§ **Given information**
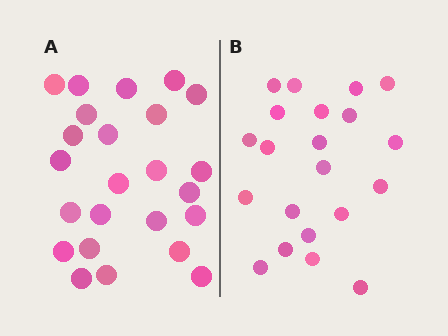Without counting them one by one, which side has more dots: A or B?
Region A (the left region) has more dots.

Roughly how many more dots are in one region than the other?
Region A has just a few more — roughly 2 or 3 more dots than region B.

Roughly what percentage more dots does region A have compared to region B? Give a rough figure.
About 15% more.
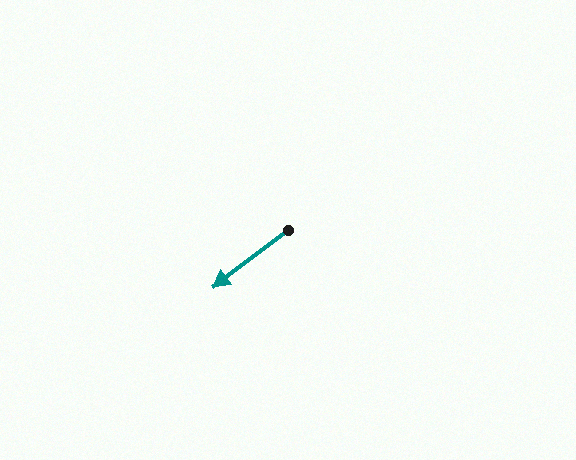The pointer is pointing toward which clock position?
Roughly 8 o'clock.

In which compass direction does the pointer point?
Southwest.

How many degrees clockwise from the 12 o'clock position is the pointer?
Approximately 233 degrees.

§ **The task**
Repeat each entry precisely as it appears. Leave the pictures out.

§ **Output for this exercise**
Without counting them one by one, which side has more dots: A or B?
Region A (the left region) has more dots.

Roughly how many more dots are in one region than the other?
Region A has just a few more — roughly 2 or 3 more dots than region B.

Roughly what percentage more dots does region A have compared to region B? Give a rough figure.
About 15% more.
The pointer is pointing toward which clock position?
Roughly 8 o'clock.

In which compass direction does the pointer point?
Southwest.

How many degrees clockwise from the 12 o'clock position is the pointer?
Approximately 233 degrees.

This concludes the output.